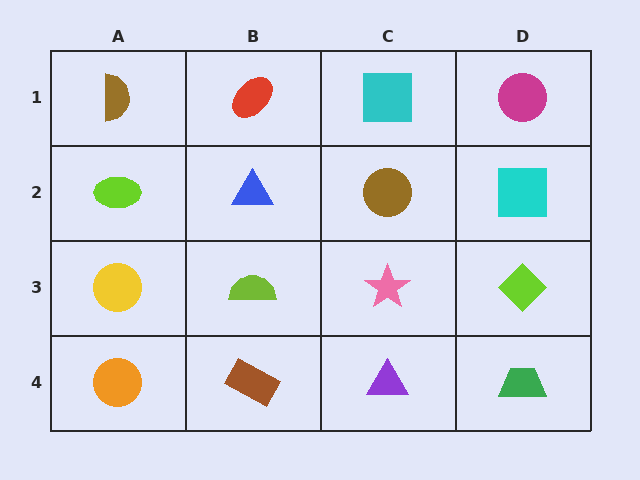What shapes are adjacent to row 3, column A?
A lime ellipse (row 2, column A), an orange circle (row 4, column A), a lime semicircle (row 3, column B).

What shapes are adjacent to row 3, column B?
A blue triangle (row 2, column B), a brown rectangle (row 4, column B), a yellow circle (row 3, column A), a pink star (row 3, column C).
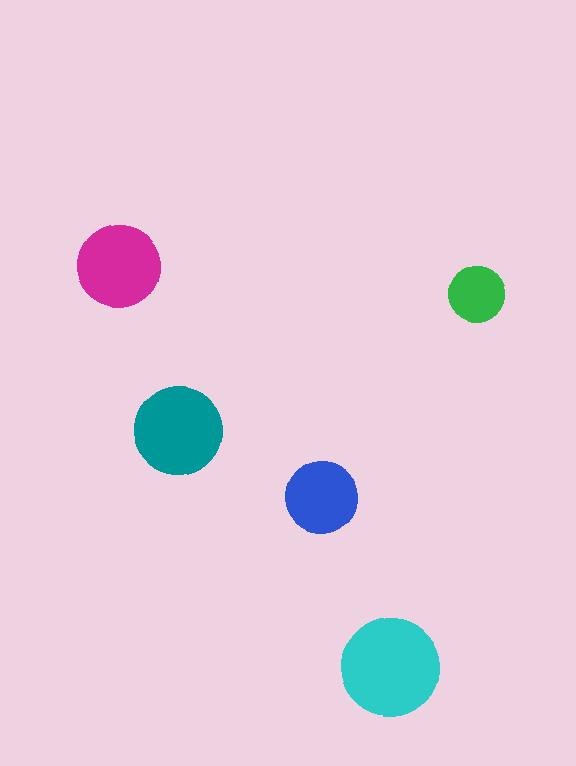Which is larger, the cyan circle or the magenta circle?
The cyan one.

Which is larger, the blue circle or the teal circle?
The teal one.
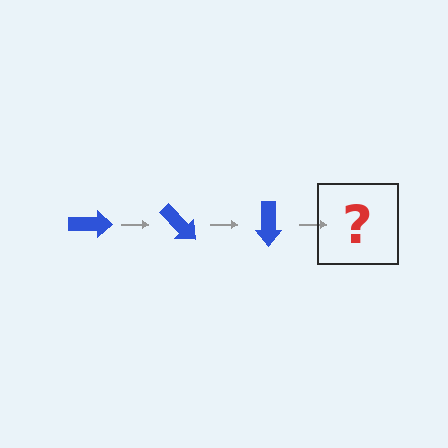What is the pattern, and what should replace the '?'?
The pattern is that the arrow rotates 45 degrees clockwise each step. The '?' should be a blue arrow rotated 135 degrees clockwise.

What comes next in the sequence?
The next element should be a blue arrow rotated 135 degrees clockwise.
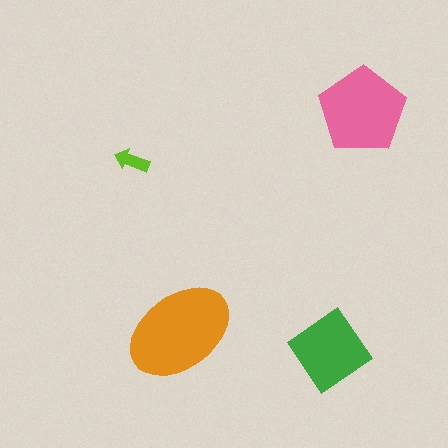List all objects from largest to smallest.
The orange ellipse, the pink pentagon, the green diamond, the lime arrow.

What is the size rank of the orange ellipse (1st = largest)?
1st.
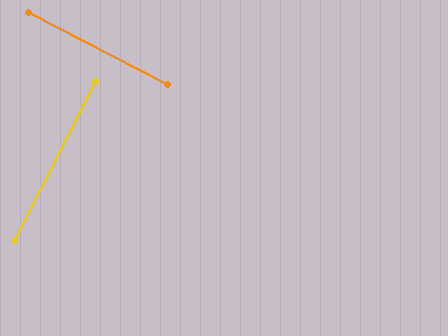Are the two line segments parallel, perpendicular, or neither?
Perpendicular — they meet at approximately 90°.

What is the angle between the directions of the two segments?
Approximately 90 degrees.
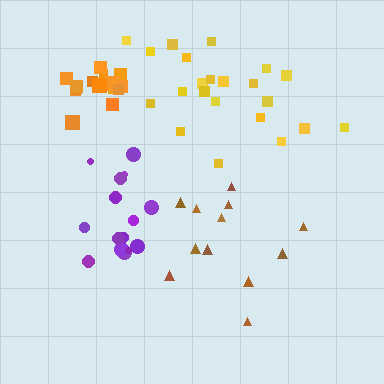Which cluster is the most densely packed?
Orange.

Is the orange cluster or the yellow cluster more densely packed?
Orange.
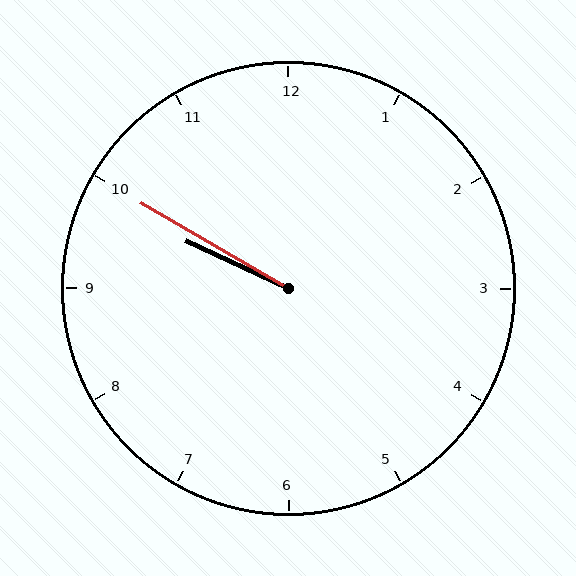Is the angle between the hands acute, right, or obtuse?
It is acute.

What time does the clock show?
9:50.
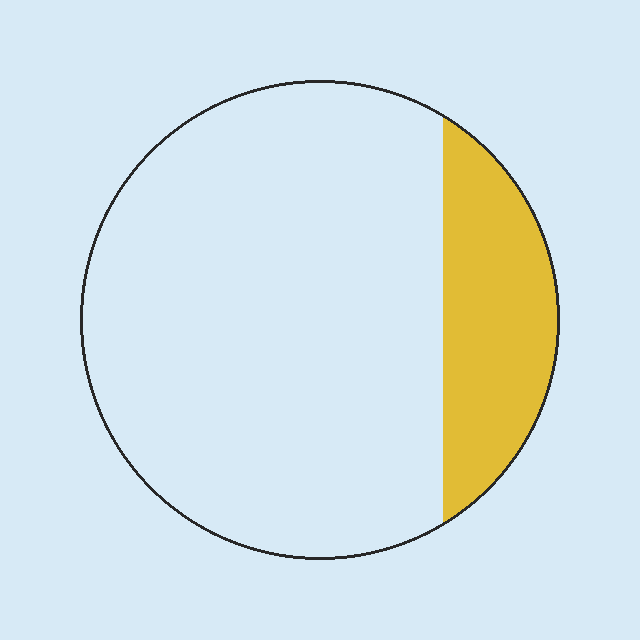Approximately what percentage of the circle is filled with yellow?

········

_Written instruction_: The entries above should be reproduced exactly, without their pictures.

_Response for this exercise_:
What shapes are adjacent to row 3, column A?
A lime ellipse (row 2, column A), an orange circle (row 4, column A), a lime semicircle (row 3, column B).

What shapes are adjacent to row 3, column B?
A blue triangle (row 2, column B), a brown rectangle (row 4, column B), a yellow circle (row 3, column A), a pink star (row 3, column C).
Which is larger, the cyan circle or the magenta circle?
The cyan one.

Which is larger, the blue circle or the teal circle?
The teal one.
What is the pattern, and what should replace the '?'?
The pattern is that the arrow rotates 45 degrees clockwise each step. The '?' should be a blue arrow rotated 135 degrees clockwise.

What comes next in the sequence?
The next element should be a blue arrow rotated 135 degrees clockwise.
List all objects from largest to smallest.
The orange ellipse, the pink pentagon, the green diamond, the lime arrow.

What is the size rank of the orange ellipse (1st = largest)?
1st.
Are the two line segments parallel, perpendicular, or neither?
Perpendicular — they meet at approximately 90°.

What is the angle between the directions of the two segments?
Approximately 90 degrees.
Which cluster is the most densely packed?
Orange.

Is the orange cluster or the yellow cluster more densely packed?
Orange.
Is the angle between the hands acute, right, or obtuse?
It is acute.

What time does the clock show?
9:50.
Approximately what percentage of the circle is filled with yellow?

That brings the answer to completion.